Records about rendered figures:
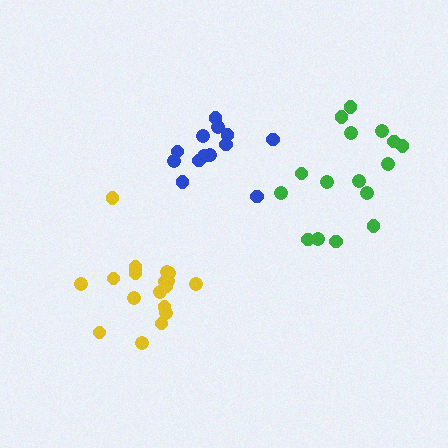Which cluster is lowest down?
The yellow cluster is bottommost.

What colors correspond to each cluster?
The clusters are colored: yellow, blue, green.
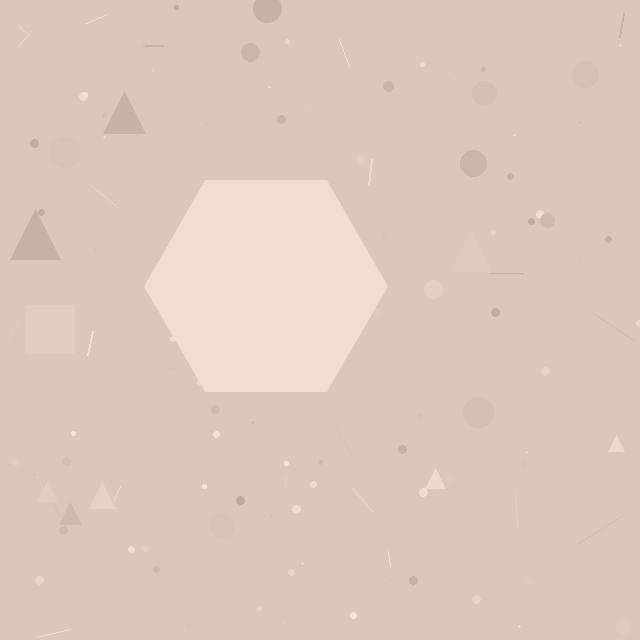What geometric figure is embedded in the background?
A hexagon is embedded in the background.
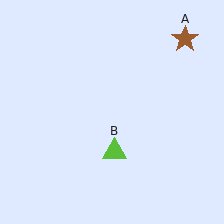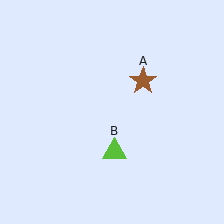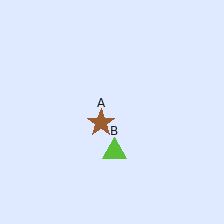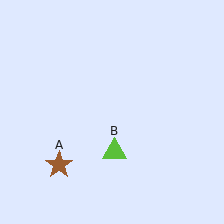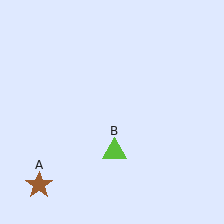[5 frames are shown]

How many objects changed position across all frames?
1 object changed position: brown star (object A).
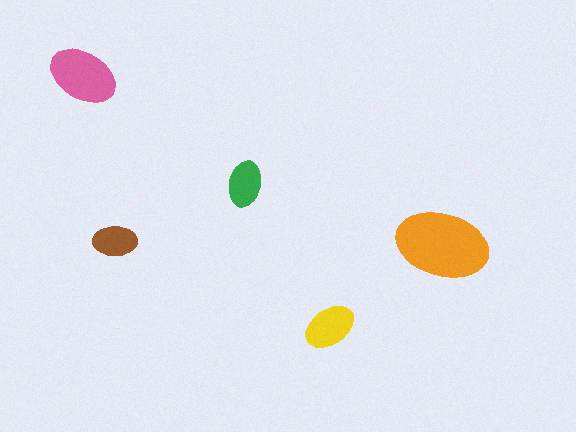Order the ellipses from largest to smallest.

Task goal:
Without including any picture, repeat the data exactly.

Task solution:
Which cluster is lowest down?
The yellow cluster is bottommost.

What colors correspond to each cluster?
The clusters are colored: yellow, blue, green.
What geometric figure is embedded in the background?
A hexagon is embedded in the background.
[5 frames are shown]

How many objects changed position across all frames?
1 object changed position: brown star (object A).
Order the ellipses from largest to smallest.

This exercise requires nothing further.